● GIVEN PROBLEM
Omit all images, then return the remaining material exactly as it stands.

· · · · · · ·

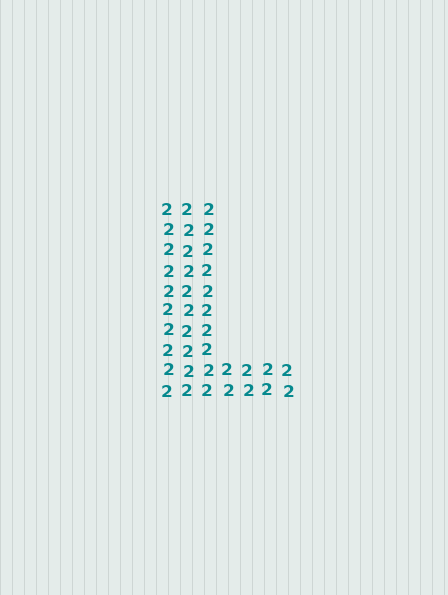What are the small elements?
The small elements are digit 2's.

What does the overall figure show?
The overall figure shows the letter L.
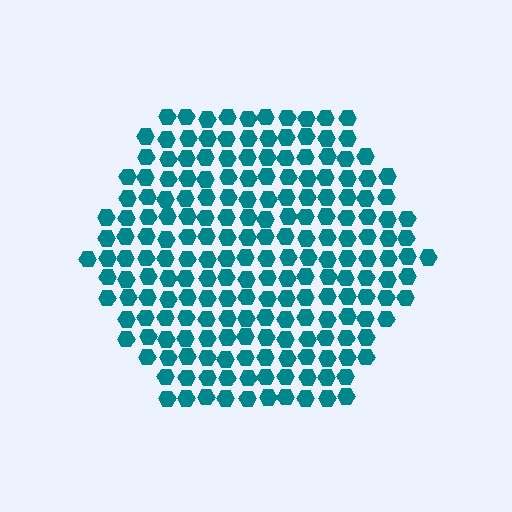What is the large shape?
The large shape is a hexagon.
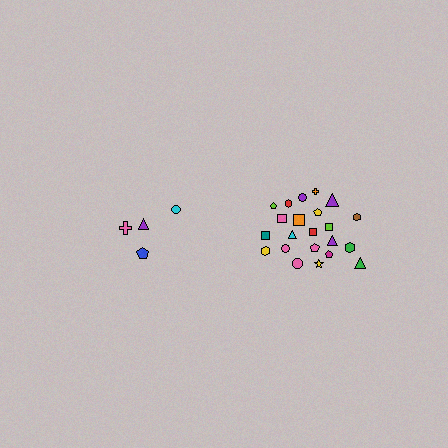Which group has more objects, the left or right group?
The right group.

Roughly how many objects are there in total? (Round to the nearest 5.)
Roughly 25 objects in total.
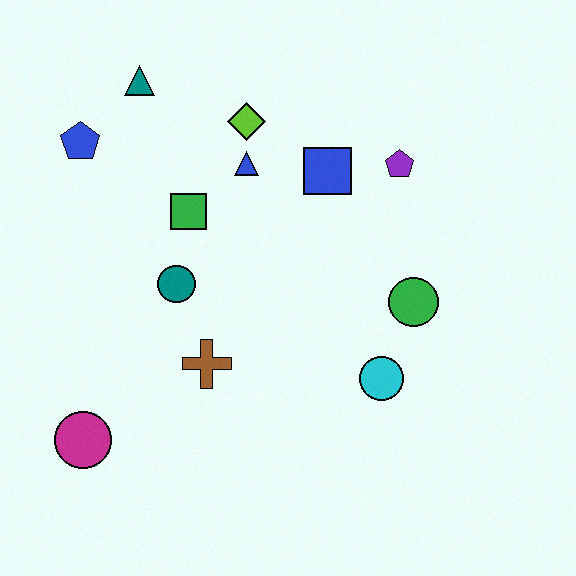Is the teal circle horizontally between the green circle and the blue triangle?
No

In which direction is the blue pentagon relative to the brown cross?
The blue pentagon is above the brown cross.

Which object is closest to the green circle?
The cyan circle is closest to the green circle.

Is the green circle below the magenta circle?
No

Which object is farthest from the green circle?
The blue pentagon is farthest from the green circle.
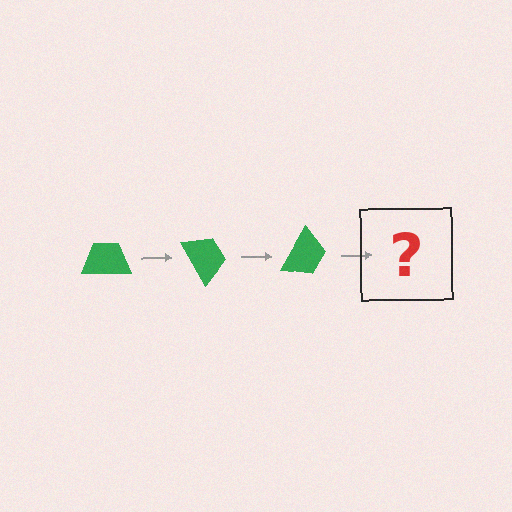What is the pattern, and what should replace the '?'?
The pattern is that the trapezoid rotates 60 degrees clockwise each step. The '?' should be a green trapezoid rotated 180 degrees clockwise.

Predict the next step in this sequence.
The next step is a green trapezoid rotated 180 degrees clockwise.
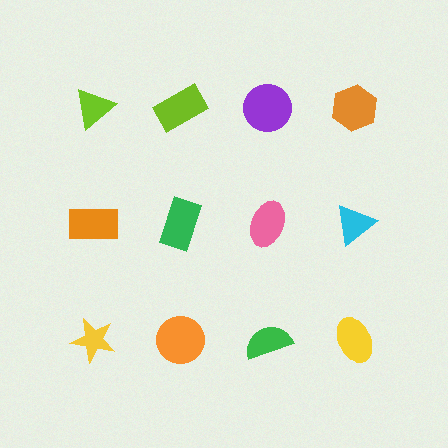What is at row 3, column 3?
A green semicircle.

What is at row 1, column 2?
A lime rectangle.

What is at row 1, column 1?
A lime triangle.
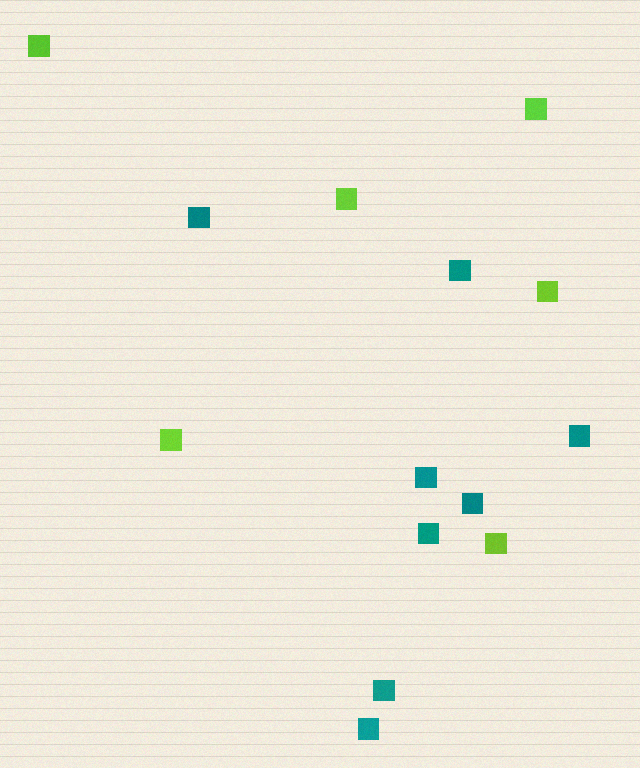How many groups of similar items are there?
There are 2 groups: one group of lime squares (6) and one group of teal squares (8).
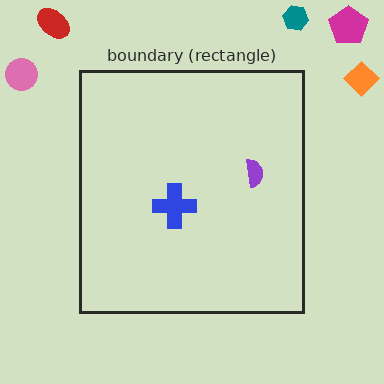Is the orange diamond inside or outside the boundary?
Outside.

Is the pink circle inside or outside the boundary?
Outside.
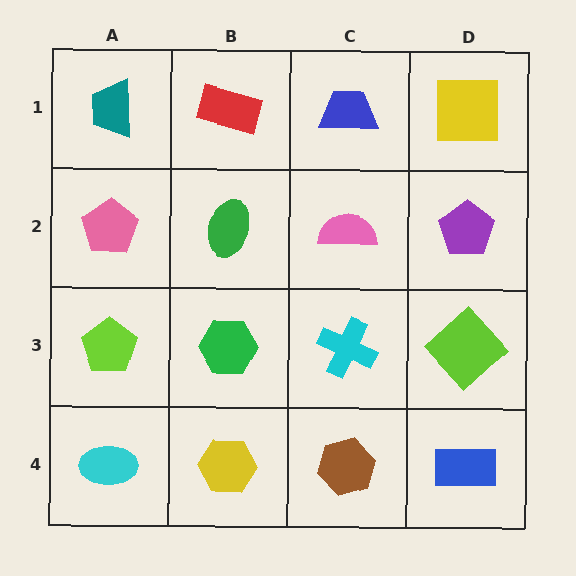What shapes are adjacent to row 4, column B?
A green hexagon (row 3, column B), a cyan ellipse (row 4, column A), a brown hexagon (row 4, column C).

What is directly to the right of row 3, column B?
A cyan cross.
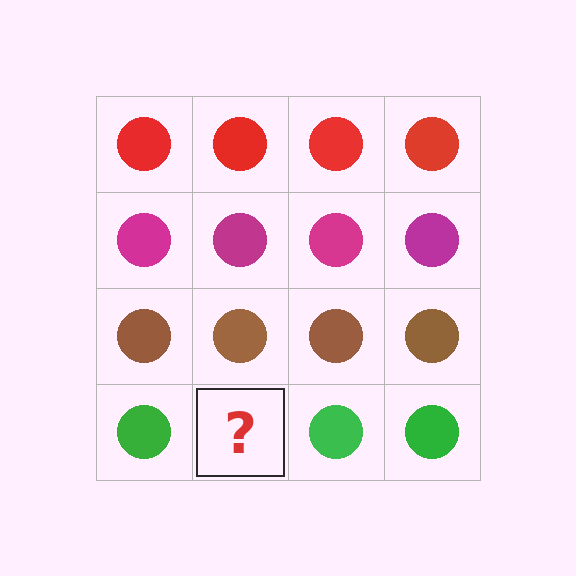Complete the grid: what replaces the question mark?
The question mark should be replaced with a green circle.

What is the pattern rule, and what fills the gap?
The rule is that each row has a consistent color. The gap should be filled with a green circle.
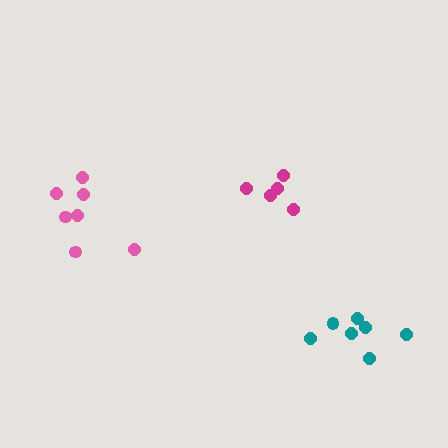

· · · · · · ·

● CORRECT RESPONSE
What are the small elements?
The small elements are digit 2's.

What does the overall figure show?
The overall figure shows the letter L.
What is the large shape?
The large shape is a hexagon.
Which group has more objects, the left or right group?
The right group.

Roughly how many objects are there in total? (Round to the nearest 5.)
Roughly 25 objects in total.
Is the teal circle horizontally between the green circle and the blue triangle?
No

In which direction is the blue pentagon relative to the brown cross?
The blue pentagon is above the brown cross.

Which object is closest to the green circle?
The cyan circle is closest to the green circle.

Is the green circle below the magenta circle?
No

Which object is farthest from the green circle?
The blue pentagon is farthest from the green circle.
What is the pattern, and what should replace the '?'?
The pattern is that the trapezoid rotates 60 degrees clockwise each step. The '?' should be a green trapezoid rotated 180 degrees clockwise.

Predict the next step in this sequence.
The next step is a green trapezoid rotated 180 degrees clockwise.
What is at row 3, column 3?
A green semicircle.

What is at row 1, column 2?
A lime rectangle.

What is at row 1, column 1?
A lime triangle.
How many groups of similar items are there?
There are 2 groups: one group of lime squares (6) and one group of teal squares (8).
Is the orange diamond inside or outside the boundary?
Outside.

Is the pink circle inside or outside the boundary?
Outside.
What shapes are adjacent to row 4, column B?
A green hexagon (row 3, column B), a cyan ellipse (row 4, column A), a brown hexagon (row 4, column C).

What is directly to the right of row 3, column B?
A cyan cross.
Complete the grid: what replaces the question mark?
The question mark should be replaced with a green circle.

What is the pattern rule, and what fills the gap?
The rule is that each row has a consistent color. The gap should be filled with a green circle.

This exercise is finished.